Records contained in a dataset
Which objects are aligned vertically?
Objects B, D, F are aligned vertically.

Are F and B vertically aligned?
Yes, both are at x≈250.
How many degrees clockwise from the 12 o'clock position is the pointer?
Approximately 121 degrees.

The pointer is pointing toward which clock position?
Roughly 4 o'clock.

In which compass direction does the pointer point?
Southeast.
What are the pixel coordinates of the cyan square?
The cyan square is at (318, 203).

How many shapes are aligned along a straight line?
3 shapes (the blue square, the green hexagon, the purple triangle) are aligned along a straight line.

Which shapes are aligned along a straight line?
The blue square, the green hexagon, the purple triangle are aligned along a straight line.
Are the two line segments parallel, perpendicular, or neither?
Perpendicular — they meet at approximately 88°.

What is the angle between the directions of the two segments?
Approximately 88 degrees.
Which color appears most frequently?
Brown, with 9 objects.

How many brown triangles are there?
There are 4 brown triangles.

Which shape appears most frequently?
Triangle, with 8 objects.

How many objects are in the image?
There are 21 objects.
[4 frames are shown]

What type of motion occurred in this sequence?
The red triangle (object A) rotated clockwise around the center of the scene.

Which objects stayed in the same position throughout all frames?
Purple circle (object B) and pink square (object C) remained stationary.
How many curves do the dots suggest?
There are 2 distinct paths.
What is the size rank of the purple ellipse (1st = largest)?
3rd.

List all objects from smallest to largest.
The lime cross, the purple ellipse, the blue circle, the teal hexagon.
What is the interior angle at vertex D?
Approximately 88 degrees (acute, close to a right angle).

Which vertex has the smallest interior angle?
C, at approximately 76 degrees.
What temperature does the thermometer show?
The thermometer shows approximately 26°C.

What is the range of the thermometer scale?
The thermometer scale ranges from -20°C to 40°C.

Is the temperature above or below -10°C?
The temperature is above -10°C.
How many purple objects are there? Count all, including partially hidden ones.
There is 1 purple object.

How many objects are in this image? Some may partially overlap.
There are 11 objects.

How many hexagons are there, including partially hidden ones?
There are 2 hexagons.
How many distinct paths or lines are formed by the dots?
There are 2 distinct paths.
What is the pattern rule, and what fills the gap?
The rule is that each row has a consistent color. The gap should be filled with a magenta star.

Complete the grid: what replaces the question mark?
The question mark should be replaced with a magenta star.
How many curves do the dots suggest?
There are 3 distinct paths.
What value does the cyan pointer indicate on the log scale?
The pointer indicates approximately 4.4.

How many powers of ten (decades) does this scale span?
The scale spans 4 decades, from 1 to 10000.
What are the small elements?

SET PROBLEM: The lines to reproduce run from the one that contains "How many objects are in the image?" through the last line above; copy them exactly.

EXERCISE RESULT:
How many objects are in the image?
There are 21 objects.
[4 frames are shown]

What type of motion occurred in this sequence?
The red triangle (object A) rotated clockwise around the center of the scene.

Which objects stayed in the same position throughout all frames?
Purple circle (object B) and pink square (object C) remained stationary.
How many curves do the dots suggest?
There are 2 distinct paths.
What is the size rank of the purple ellipse (1st = largest)?
3rd.

List all objects from smallest to largest.
The lime cross, the purple ellipse, the blue circle, the teal hexagon.
What is the interior angle at vertex D?
Approximately 88 degrees (acute, close to a right angle).

Which vertex has the smallest interior angle?
C, at approximately 76 degrees.
What temperature does the thermometer show?
The thermometer shows approximately 26°C.

What is the range of the thermometer scale?
The thermometer scale ranges from -20°C to 40°C.

Is the temperature above or below -10°C?
The temperature is above -10°C.
How many purple objects are there? Count all, including partially hidden ones.
There is 1 purple object.

How many objects are in this image? Some may partially overlap.
There are 11 objects.

How many hexagons are there, including partially hidden ones?
There are 2 hexagons.
How many distinct paths or lines are formed by the dots?
There are 2 distinct paths.
What is the pattern rule, and what fills the gap?
The rule is that each row has a consistent color. The gap should be filled with a magenta star.

Complete the grid: what replaces the question mark?
The question mark should be replaced with a magenta star.
How many curves do the dots suggest?
There are 3 distinct paths.
What value does the cyan pointer indicate on the log scale?
The pointer indicates approximately 4.4.

How many powers of ten (decades) does this scale span?
The scale spans 4 decades, from 1 to 10000.
What are the small elements?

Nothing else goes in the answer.